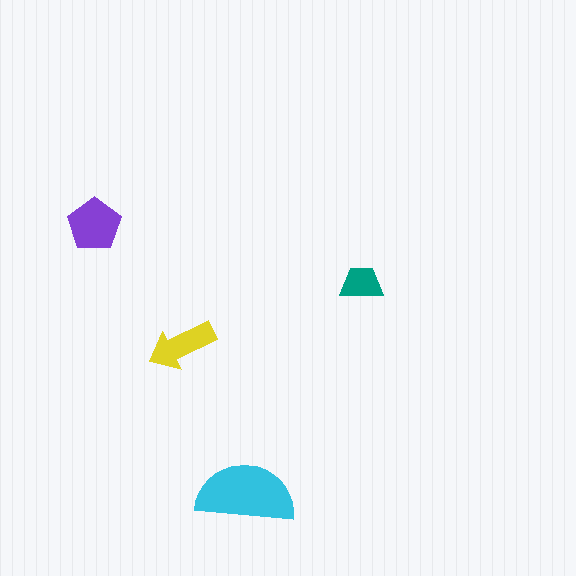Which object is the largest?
The cyan semicircle.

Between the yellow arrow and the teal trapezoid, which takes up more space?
The yellow arrow.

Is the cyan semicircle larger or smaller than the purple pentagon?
Larger.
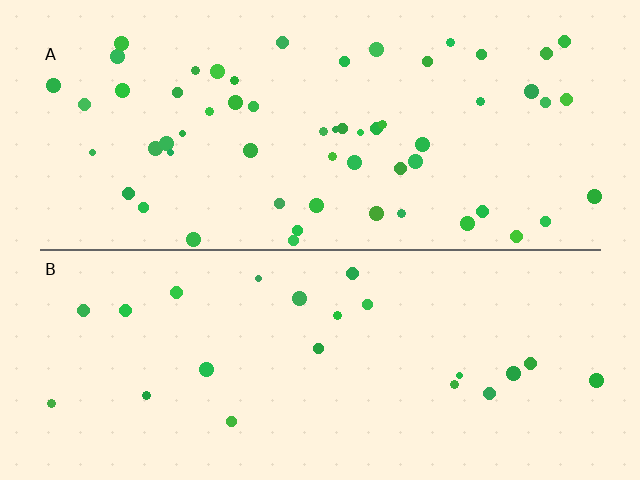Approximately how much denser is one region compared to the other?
Approximately 2.6× — region A over region B.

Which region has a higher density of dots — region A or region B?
A (the top).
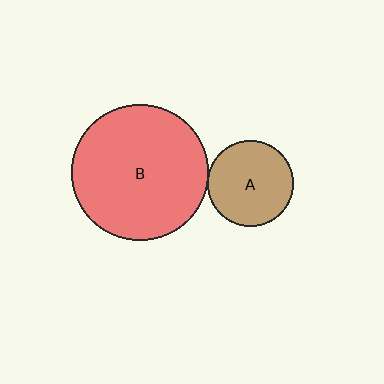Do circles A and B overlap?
Yes.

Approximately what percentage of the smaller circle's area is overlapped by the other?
Approximately 5%.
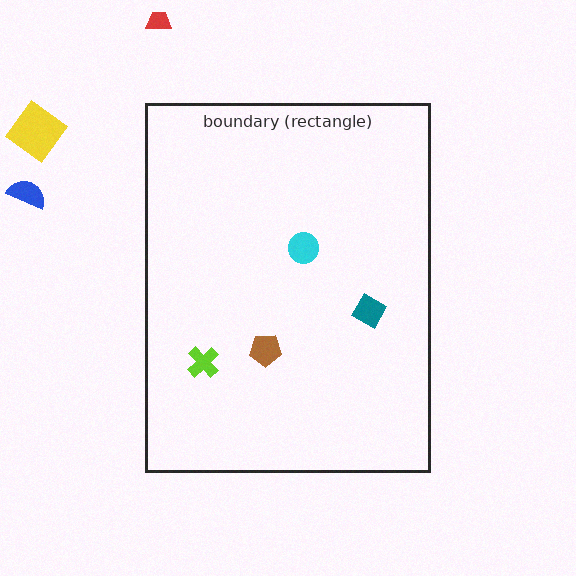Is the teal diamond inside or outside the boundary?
Inside.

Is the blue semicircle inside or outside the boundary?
Outside.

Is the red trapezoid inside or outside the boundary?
Outside.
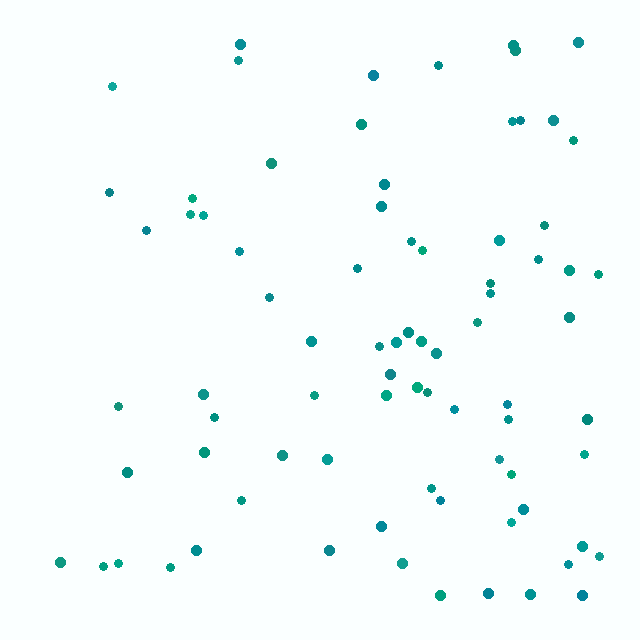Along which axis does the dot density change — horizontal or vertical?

* * * * * * *

* _What is needed_
Exclude all pictures and reproduce exactly the lines from the one containing "Do circles A and B overlap?" through the final line of the entries above.

* _Task answer_
Do circles A and B overlap?
Yes.

Approximately what percentage of the smaller circle's area is overlapped by the other?
Approximately 5%.
Is the teal diamond inside or outside the boundary?
Inside.

Is the blue semicircle inside or outside the boundary?
Outside.

Is the red trapezoid inside or outside the boundary?
Outside.
Along which axis does the dot density change — horizontal or vertical?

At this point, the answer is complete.